> [WHAT YOU SHOULD DO]: Lines before the one containing "What position from" are excluded; print that line and every line after it through the end of the material below, exactly.

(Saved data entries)
_ _ _ _ _ _ _

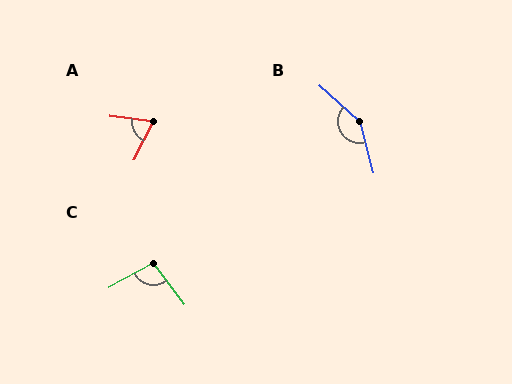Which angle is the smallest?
A, at approximately 71 degrees.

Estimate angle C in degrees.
Approximately 98 degrees.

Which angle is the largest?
B, at approximately 147 degrees.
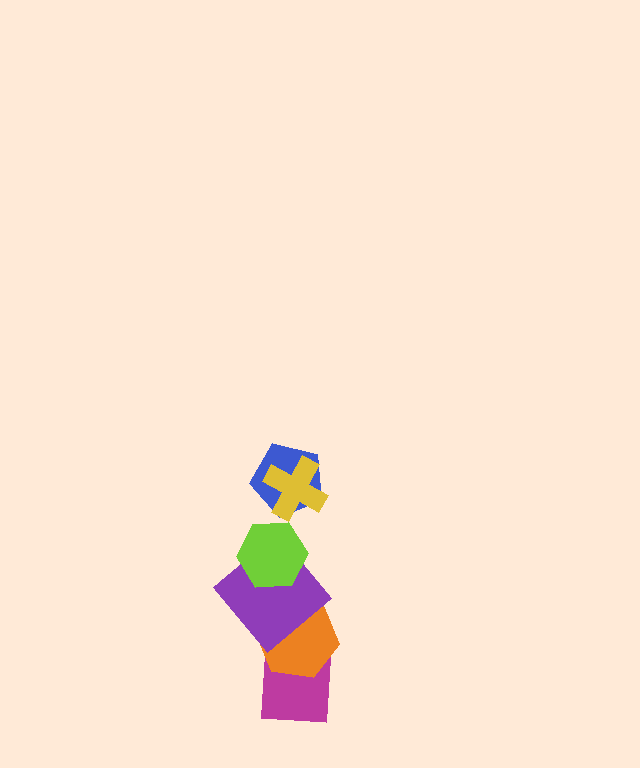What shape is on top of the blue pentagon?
The yellow cross is on top of the blue pentagon.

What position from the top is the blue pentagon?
The blue pentagon is 2nd from the top.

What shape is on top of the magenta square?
The orange hexagon is on top of the magenta square.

_ _ _ _ _ _ _

> [SOLUTION TO THIS TASK]:
What position from the top is the blue pentagon?
The blue pentagon is 2nd from the top.

What shape is on top of the magenta square?
The orange hexagon is on top of the magenta square.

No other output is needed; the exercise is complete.